Provided data:
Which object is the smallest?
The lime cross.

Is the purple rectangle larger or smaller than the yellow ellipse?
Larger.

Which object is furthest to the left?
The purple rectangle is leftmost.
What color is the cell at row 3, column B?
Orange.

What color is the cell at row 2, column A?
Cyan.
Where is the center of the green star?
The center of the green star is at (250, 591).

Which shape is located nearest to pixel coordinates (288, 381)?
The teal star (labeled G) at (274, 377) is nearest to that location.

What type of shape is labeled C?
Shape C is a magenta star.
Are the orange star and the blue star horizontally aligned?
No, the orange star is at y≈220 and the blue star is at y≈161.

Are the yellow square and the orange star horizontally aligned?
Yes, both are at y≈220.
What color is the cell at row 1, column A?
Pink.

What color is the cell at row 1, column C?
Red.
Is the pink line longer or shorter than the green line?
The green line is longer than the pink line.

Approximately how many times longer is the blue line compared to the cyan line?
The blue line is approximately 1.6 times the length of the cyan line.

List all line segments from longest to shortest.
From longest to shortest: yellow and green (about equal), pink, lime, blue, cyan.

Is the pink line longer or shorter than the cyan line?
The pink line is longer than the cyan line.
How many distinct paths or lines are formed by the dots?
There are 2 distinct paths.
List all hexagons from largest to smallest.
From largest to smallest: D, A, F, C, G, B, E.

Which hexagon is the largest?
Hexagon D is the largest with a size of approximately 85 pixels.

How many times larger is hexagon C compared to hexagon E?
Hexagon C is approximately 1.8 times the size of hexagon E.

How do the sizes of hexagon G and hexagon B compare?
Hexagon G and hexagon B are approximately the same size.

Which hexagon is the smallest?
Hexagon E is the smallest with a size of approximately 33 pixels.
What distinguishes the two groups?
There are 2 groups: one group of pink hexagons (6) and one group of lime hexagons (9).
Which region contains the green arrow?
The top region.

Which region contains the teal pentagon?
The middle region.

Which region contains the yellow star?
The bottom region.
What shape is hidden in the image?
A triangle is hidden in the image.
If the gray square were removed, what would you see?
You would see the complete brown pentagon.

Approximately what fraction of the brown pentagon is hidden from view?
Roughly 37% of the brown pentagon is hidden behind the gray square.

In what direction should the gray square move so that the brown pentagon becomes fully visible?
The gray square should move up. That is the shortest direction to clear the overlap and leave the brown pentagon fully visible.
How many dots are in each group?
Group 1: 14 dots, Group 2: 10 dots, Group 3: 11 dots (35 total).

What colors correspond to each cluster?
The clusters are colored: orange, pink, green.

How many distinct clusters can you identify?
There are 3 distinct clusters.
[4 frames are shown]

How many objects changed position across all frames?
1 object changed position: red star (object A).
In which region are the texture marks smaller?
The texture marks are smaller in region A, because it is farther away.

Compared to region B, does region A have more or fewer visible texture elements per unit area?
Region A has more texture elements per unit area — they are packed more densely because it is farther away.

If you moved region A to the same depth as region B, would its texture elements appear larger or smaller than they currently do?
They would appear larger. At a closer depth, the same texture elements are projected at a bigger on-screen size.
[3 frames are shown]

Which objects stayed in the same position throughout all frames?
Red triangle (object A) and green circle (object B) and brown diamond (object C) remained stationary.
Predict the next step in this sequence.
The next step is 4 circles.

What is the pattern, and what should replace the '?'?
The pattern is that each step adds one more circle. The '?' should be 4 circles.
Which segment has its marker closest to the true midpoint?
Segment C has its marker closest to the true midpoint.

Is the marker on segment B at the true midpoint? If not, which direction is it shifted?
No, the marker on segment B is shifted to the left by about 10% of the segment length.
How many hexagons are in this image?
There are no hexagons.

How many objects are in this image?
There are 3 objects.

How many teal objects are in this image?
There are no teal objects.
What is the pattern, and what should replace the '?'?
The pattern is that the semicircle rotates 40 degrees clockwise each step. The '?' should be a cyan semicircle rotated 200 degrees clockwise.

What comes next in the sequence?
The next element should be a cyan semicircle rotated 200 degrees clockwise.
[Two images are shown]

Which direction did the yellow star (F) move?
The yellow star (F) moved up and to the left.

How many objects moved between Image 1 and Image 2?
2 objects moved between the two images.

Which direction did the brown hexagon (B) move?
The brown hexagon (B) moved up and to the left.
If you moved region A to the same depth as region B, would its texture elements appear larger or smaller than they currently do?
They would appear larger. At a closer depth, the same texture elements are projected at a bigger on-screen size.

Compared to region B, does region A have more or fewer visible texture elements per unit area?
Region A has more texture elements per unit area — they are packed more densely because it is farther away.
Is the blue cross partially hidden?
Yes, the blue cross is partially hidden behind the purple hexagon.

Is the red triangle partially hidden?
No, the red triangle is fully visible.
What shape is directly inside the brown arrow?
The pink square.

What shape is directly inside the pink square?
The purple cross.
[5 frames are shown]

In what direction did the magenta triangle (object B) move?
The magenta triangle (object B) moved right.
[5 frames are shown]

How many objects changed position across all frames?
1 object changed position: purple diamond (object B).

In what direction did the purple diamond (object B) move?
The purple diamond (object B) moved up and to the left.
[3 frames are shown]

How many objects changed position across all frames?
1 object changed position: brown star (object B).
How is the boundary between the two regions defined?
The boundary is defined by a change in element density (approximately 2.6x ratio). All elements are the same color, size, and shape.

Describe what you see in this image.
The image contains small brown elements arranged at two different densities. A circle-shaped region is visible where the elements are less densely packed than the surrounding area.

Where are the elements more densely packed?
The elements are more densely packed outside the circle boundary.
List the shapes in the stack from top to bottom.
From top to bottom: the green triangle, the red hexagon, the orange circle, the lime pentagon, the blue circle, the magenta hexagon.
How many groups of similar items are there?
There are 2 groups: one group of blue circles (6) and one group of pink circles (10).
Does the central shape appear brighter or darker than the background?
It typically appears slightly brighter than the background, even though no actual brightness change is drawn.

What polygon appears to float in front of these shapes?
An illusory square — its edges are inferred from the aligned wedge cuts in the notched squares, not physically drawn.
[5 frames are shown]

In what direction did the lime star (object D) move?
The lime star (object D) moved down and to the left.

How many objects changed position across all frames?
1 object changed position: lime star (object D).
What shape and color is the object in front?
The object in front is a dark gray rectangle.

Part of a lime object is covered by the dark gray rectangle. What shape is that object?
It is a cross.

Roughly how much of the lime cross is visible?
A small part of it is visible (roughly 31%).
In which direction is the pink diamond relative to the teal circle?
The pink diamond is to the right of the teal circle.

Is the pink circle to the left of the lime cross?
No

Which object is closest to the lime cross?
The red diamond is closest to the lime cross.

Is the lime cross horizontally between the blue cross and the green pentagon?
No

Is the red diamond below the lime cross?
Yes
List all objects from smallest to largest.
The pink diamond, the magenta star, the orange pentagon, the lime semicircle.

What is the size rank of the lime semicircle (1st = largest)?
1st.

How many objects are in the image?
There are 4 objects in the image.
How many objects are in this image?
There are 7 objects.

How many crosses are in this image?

Your instructions:
Repeat every record, exactly as written.

Exercise answer:
Which object is the smallest?
The lime cross.

Is the purple rectangle larger or smaller than the yellow ellipse?
Larger.

Which object is furthest to the left?
The purple rectangle is leftmost.
What color is the cell at row 3, column B?
Orange.

What color is the cell at row 2, column A?
Cyan.
Where is the center of the green star?
The center of the green star is at (250, 591).

Which shape is located nearest to pixel coordinates (288, 381)?
The teal star (labeled G) at (274, 377) is nearest to that location.

What type of shape is labeled C?
Shape C is a magenta star.
Are the orange star and the blue star horizontally aligned?
No, the orange star is at y≈220 and the blue star is at y≈161.

Are the yellow square and the orange star horizontally aligned?
Yes, both are at y≈220.
What color is the cell at row 1, column A?
Pink.

What color is the cell at row 1, column C?
Red.
Is the pink line longer or shorter than the green line?
The green line is longer than the pink line.

Approximately how many times longer is the blue line compared to the cyan line?
The blue line is approximately 1.6 times the length of the cyan line.

List all line segments from longest to shortest.
From longest to shortest: yellow and green (about equal), pink, lime, blue, cyan.

Is the pink line longer or shorter than the cyan line?
The pink line is longer than the cyan line.
How many distinct paths or lines are formed by the dots?
There are 2 distinct paths.
List all hexagons from largest to smallest.
From largest to smallest: D, A, F, C, G, B, E.

Which hexagon is the largest?
Hexagon D is the largest with a size of approximately 85 pixels.

How many times larger is hexagon C compared to hexagon E?
Hexagon C is approximately 1.8 times the size of hexagon E.

How do the sizes of hexagon G and hexagon B compare?
Hexagon G and hexagon B are approximately the same size.

Which hexagon is the smallest?
Hexagon E is the smallest with a size of approximately 33 pixels.
What distinguishes the two groups?
There are 2 groups: one group of pink hexagons (6) and one group of lime hexagons (9).
Which region contains the green arrow?
The top region.

Which region contains the teal pentagon?
The middle region.

Which region contains the yellow star?
The bottom region.
What shape is hidden in the image?
A triangle is hidden in the image.
If the gray square were removed, what would you see?
You would see the complete brown pentagon.

Approximately what fraction of the brown pentagon is hidden from view?
Roughly 37% of the brown pentagon is hidden behind the gray square.

In what direction should the gray square move so that the brown pentagon becomes fully visible?
The gray square should move up. That is the shortest direction to clear the overlap and leave the brown pentagon fully visible.
How many dots are in each group?
Group 1: 14 dots, Group 2: 10 dots, Group 3: 11 dots (35 total).

What colors correspond to each cluster?
The clusters are colored: orange, pink, green.

How many distinct clusters can you identify?
There are 3 distinct clusters.
[4 frames are shown]

How many objects changed position across all frames?
1 object changed position: red star (object A).
In which region are the texture marks smaller?
The texture marks are smaller in region A, because it is farther away.

Compared to region B, does region A have more or fewer visible texture elements per unit area?
Region A has more texture elements per unit area — they are packed more densely because it is farther away.

If you moved region A to the same depth as region B, would its texture elements appear larger or smaller than they currently do?
They would appear larger. At a closer depth, the same texture elements are projected at a bigger on-screen size.
[3 frames are shown]

Which objects stayed in the same position throughout all frames?
Red triangle (object A) and green circle (object B) and brown diamond (object C) remained stationary.
Predict the next step in this sequence.
The next step is 4 circles.

What is the pattern, and what should replace the '?'?
The pattern is that each step adds one more circle. The '?' should be 4 circles.
Which segment has its marker closest to the true midpoint?
Segment C has its marker closest to the true midpoint.

Is the marker on segment B at the true midpoint? If not, which direction is it shifted?
No, the marker on segment B is shifted to the left by about 10% of the segment length.
How many hexagons are in this image?
There are no hexagons.

How many objects are in this image?
There are 3 objects.

How many teal objects are in this image?
There are no teal objects.
What is the pattern, and what should replace the '?'?
The pattern is that the semicircle rotates 40 degrees clockwise each step. The '?' should be a cyan semicircle rotated 200 degrees clockwise.

What comes next in the sequence?
The next element should be a cyan semicircle rotated 200 degrees clockwise.
[Two images are shown]

Which direction did the yellow star (F) move?
The yellow star (F) moved up and to the left.

How many objects moved between Image 1 and Image 2?
2 objects moved between the two images.

Which direction did the brown hexagon (B) move?
The brown hexagon (B) moved up and to the left.
If you moved region A to the same depth as region B, would its texture elements appear larger or smaller than they currently do?
They would appear larger. At a closer depth, the same texture elements are projected at a bigger on-screen size.

Compared to region B, does region A have more or fewer visible texture elements per unit area?
Region A has more texture elements per unit area — they are packed more densely because it is farther away.
Is the blue cross partially hidden?
Yes, the blue cross is partially hidden behind the purple hexagon.

Is the red triangle partially hidden?
No, the red triangle is fully visible.
What shape is directly inside the brown arrow?
The pink square.

What shape is directly inside the pink square?
The purple cross.
[5 frames are shown]

In what direction did the magenta triangle (object B) move?
The magenta triangle (object B) moved right.
[5 frames are shown]

How many objects changed position across all frames?
1 object changed position: purple diamond (object B).

In what direction did the purple diamond (object B) move?
The purple diamond (object B) moved up and to the left.
[3 frames are shown]

How many objects changed position across all frames?
1 object changed position: brown star (object B).
How is the boundary between the two regions defined?
The boundary is defined by a change in element density (approximately 2.6x ratio). All elements are the same color, size, and shape.

Describe what you see in this image.
The image contains small brown elements arranged at two different densities. A circle-shaped region is visible where the elements are less densely packed than the surrounding area.

Where are the elements more densely packed?
The elements are more densely packed outside the circle boundary.
List the shapes in the stack from top to bottom.
From top to bottom: the green triangle, the red hexagon, the orange circle, the lime pentagon, the blue circle, the magenta hexagon.
How many groups of similar items are there?
There are 2 groups: one group of blue circles (6) and one group of pink circles (10).
Does the central shape appear brighter or darker than the background?
It typically appears slightly brighter than the background, even though no actual brightness change is drawn.

What polygon appears to float in front of these shapes?
An illusory square — its edges are inferred from the aligned wedge cuts in the notched squares, not physically drawn.
[5 frames are shown]

In what direction did the lime star (object D) move?
The lime star (object D) moved down and to the left.

How many objects changed position across all frames?
1 object changed position: lime star (object D).
What shape and color is the object in front?
The object in front is a dark gray rectangle.

Part of a lime object is covered by the dark gray rectangle. What shape is that object?
It is a cross.

Roughly how much of the lime cross is visible?
A small part of it is visible (roughly 31%).
In which direction is the pink diamond relative to the teal circle?
The pink diamond is to the right of the teal circle.

Is the pink circle to the left of the lime cross?
No

Which object is closest to the lime cross?
The red diamond is closest to the lime cross.

Is the lime cross horizontally between the blue cross and the green pentagon?
No

Is the red diamond below the lime cross?
Yes
List all objects from smallest to largest.
The pink diamond, the magenta star, the orange pentagon, the lime semicircle.

What is the size rank of the lime semicircle (1st = largest)?
1st.

How many objects are in the image?
There are 4 objects in the image.
How many objects are in this image?
There are 7 objects.

How many crosses are in this image?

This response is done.